## [PROBLEM REQUIREMENTS]
Exactly the lines from the one containing "About how many" through the final line of the listing are to be retyped, and nothing more.

---------------

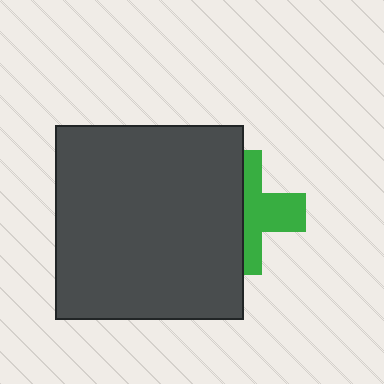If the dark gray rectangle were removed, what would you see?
You would see the complete green cross.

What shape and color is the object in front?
The object in front is a dark gray rectangle.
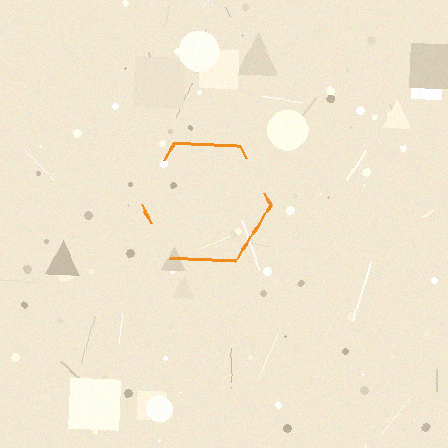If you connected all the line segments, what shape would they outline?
They would outline a hexagon.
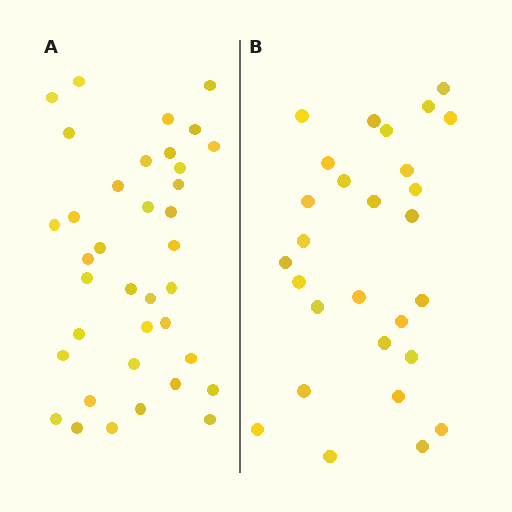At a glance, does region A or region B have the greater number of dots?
Region A (the left region) has more dots.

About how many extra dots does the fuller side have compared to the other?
Region A has roughly 8 or so more dots than region B.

---------------

## [REPLY]
About how many extra dots does the fuller side have compared to the other?
Region A has roughly 8 or so more dots than region B.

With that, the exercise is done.